• **What the task requires**:
Transcribe each of the records below exactly, excluding all pictures.

• **Recorded data**:
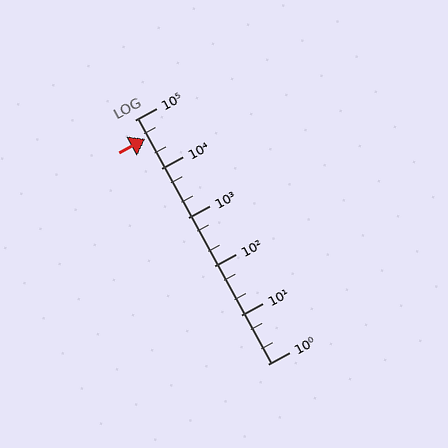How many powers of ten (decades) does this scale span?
The scale spans 5 decades, from 1 to 100000.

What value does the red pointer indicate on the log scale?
The pointer indicates approximately 41000.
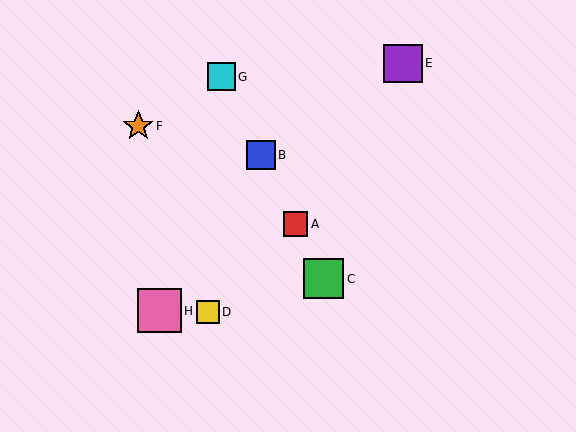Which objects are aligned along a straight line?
Objects A, B, C, G are aligned along a straight line.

• **Result**:
How many powers of ten (decades) does this scale span?
The scale spans 5 decades, from 1 to 100000.

What value does the red pointer indicate on the log scale?
The pointer indicates approximately 41000.
Which objects are aligned along a straight line?
Objects A, B, C, G are aligned along a straight line.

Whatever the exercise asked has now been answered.